Go through the data and copy every line exactly, but not the images.

---------- Rows

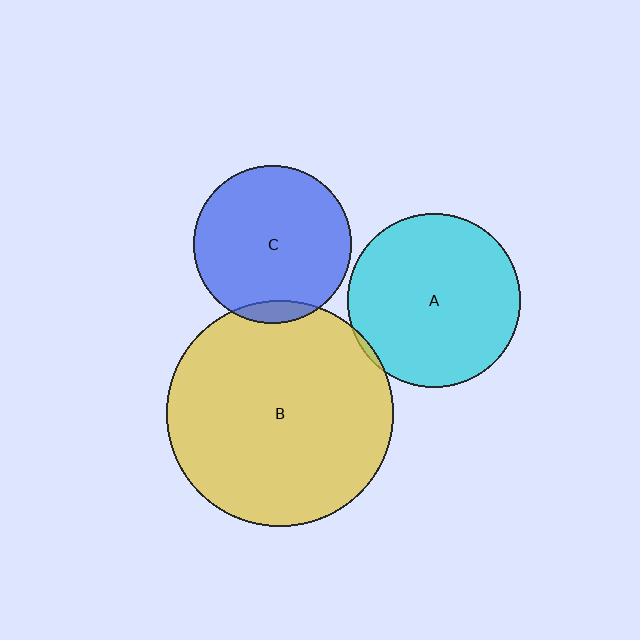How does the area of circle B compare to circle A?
Approximately 1.7 times.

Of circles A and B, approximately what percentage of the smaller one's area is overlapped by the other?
Approximately 5%.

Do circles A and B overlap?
Yes.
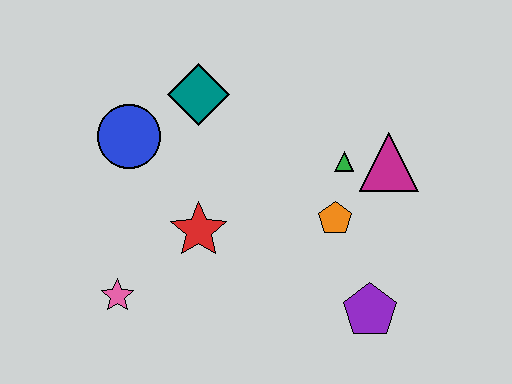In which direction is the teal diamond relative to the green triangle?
The teal diamond is to the left of the green triangle.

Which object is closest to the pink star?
The red star is closest to the pink star.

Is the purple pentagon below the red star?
Yes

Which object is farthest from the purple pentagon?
The blue circle is farthest from the purple pentagon.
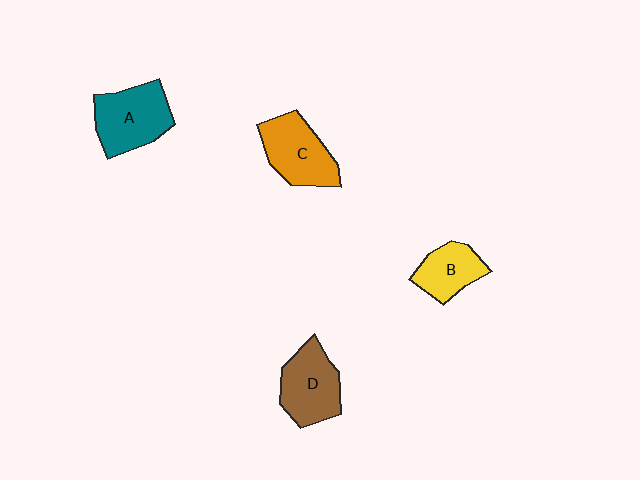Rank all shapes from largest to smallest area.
From largest to smallest: A (teal), C (orange), D (brown), B (yellow).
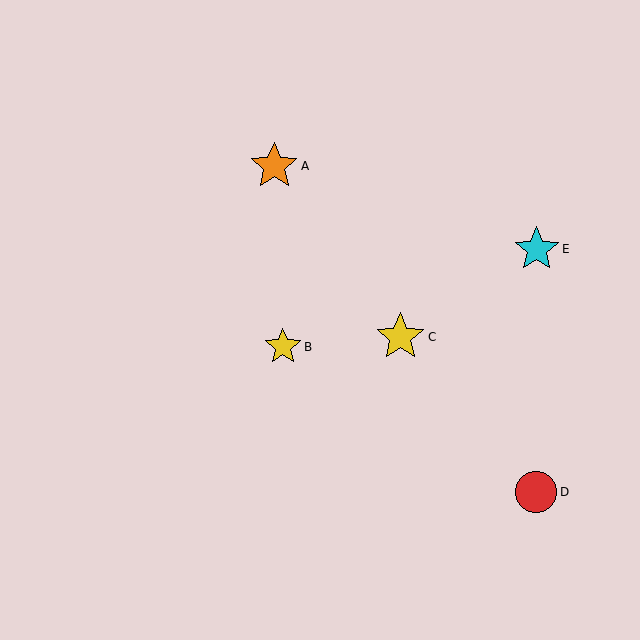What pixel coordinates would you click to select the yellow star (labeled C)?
Click at (400, 337) to select the yellow star C.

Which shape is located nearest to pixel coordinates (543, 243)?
The cyan star (labeled E) at (537, 249) is nearest to that location.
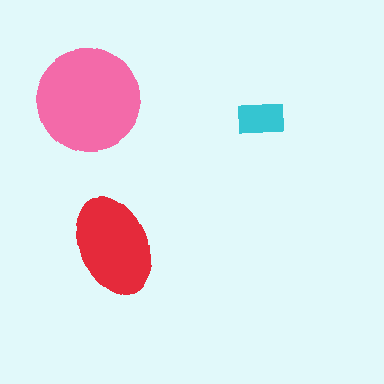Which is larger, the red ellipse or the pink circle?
The pink circle.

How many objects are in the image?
There are 3 objects in the image.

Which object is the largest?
The pink circle.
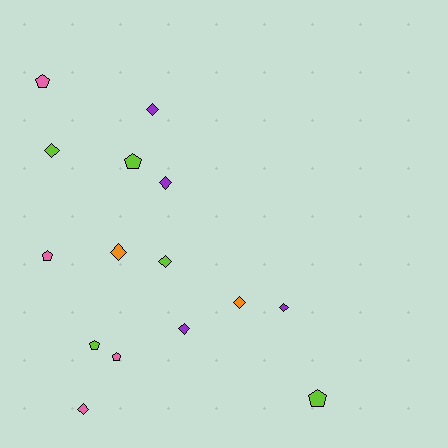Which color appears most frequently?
Lime, with 5 objects.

--------------------

- Written response -
How does the area of circle B compare to circle A?
Approximately 1.7 times.

Of circles A and B, approximately what percentage of the smaller one's area is overlapped by the other?
Approximately 5%.

Do circles A and B overlap?
Yes.
In which direction is the teal diamond relative to the green triangle?
The teal diamond is to the left of the green triangle.

Which object is closest to the pink star?
The red star is closest to the pink star.

Is the purple pentagon below the red star?
Yes

Which object is farthest from the purple pentagon?
The blue circle is farthest from the purple pentagon.
Rank all shapes from largest to smallest area.
From largest to smallest: A (teal), C (orange), D (brown), B (yellow).
What pixel coordinates would you click to select the yellow star (labeled C)?
Click at (400, 337) to select the yellow star C.

Which shape is located nearest to pixel coordinates (543, 243)?
The cyan star (labeled E) at (537, 249) is nearest to that location.
Which is larger, the red ellipse or the pink circle?
The pink circle.

How many objects are in the image?
There are 3 objects in the image.

Which object is the largest?
The pink circle.
Which color appears most frequently?
Lime, with 5 objects.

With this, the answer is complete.